— DIRECTION —
Quote, verbatim, all material below, without pictures.

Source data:
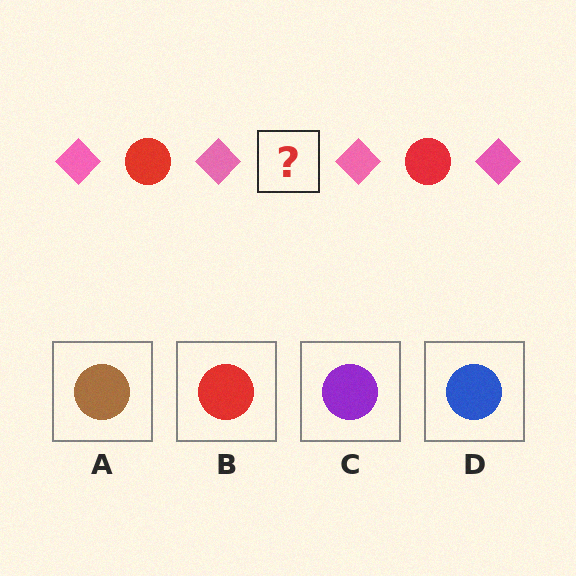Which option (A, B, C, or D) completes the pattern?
B.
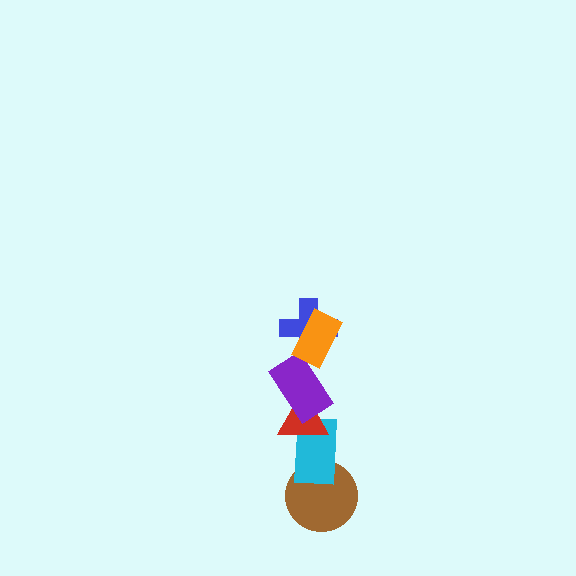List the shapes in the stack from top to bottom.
From top to bottom: the orange rectangle, the blue cross, the purple rectangle, the red triangle, the cyan rectangle, the brown circle.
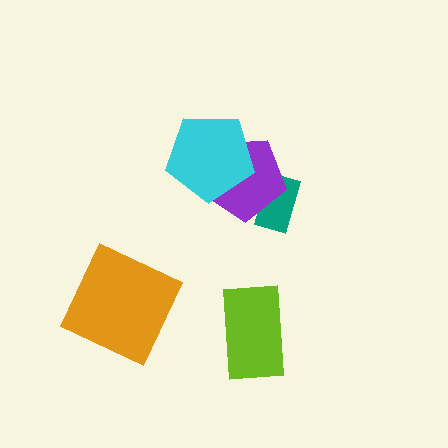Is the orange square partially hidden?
No, no other shape covers it.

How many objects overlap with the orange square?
0 objects overlap with the orange square.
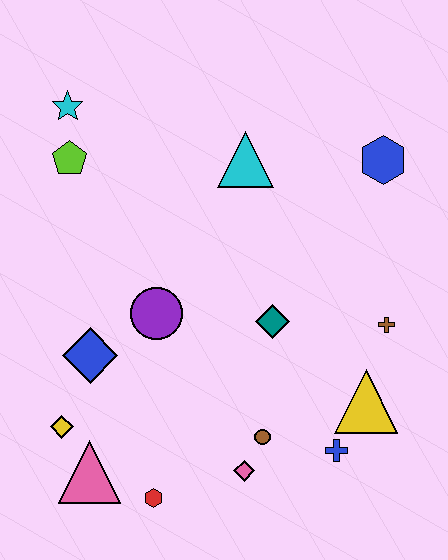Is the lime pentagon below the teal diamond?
No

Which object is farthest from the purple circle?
The blue hexagon is farthest from the purple circle.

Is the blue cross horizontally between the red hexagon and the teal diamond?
No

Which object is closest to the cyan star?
The lime pentagon is closest to the cyan star.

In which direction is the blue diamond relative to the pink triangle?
The blue diamond is above the pink triangle.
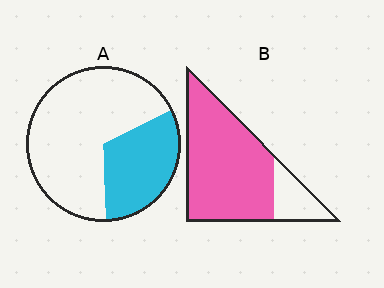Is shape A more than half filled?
No.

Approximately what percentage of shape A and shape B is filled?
A is approximately 30% and B is approximately 80%.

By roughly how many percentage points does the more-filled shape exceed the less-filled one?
By roughly 50 percentage points (B over A).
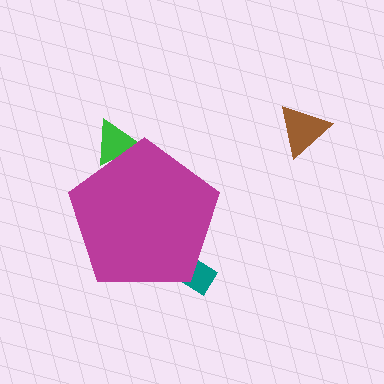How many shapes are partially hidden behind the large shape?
2 shapes are partially hidden.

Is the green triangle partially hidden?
Yes, the green triangle is partially hidden behind the magenta pentagon.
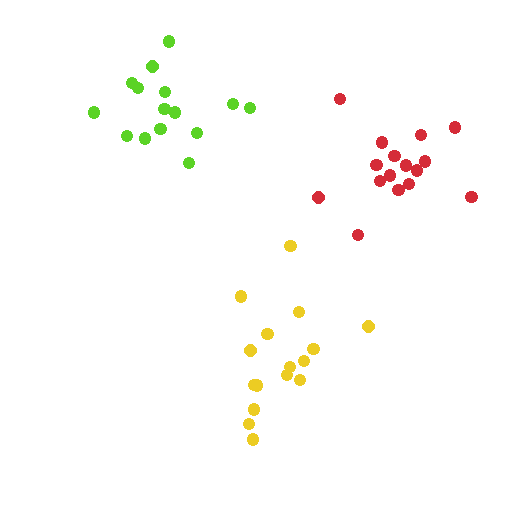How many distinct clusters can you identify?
There are 3 distinct clusters.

— EXERCISE ANSWER —
Which option (A, B, C, or D) completes the pattern?
B.
List the shapes in the stack from top to bottom.
From top to bottom: the orange rectangle, the blue cross, the purple rectangle, the red triangle, the cyan rectangle, the brown circle.
Is the orange square partially hidden?
No, no other shape covers it.

How many objects overlap with the orange square?
0 objects overlap with the orange square.
Is the lime pentagon below the teal diamond?
No

Which object is farthest from the purple circle?
The blue hexagon is farthest from the purple circle.

Is the blue cross horizontally between the red hexagon and the teal diamond?
No

Which object is closest to the cyan star?
The lime pentagon is closest to the cyan star.

In which direction is the blue diamond relative to the pink triangle?
The blue diamond is above the pink triangle.
Is shape A more than half filled?
No.

Approximately what percentage of shape A and shape B is filled?
A is approximately 30% and B is approximately 80%.

By roughly how many percentage points does the more-filled shape exceed the less-filled one?
By roughly 50 percentage points (B over A).
How many shapes are partially hidden behind the large shape?
2 shapes are partially hidden.

Is the green triangle partially hidden?
Yes, the green triangle is partially hidden behind the magenta pentagon.
How many distinct clusters can you identify?
There are 3 distinct clusters.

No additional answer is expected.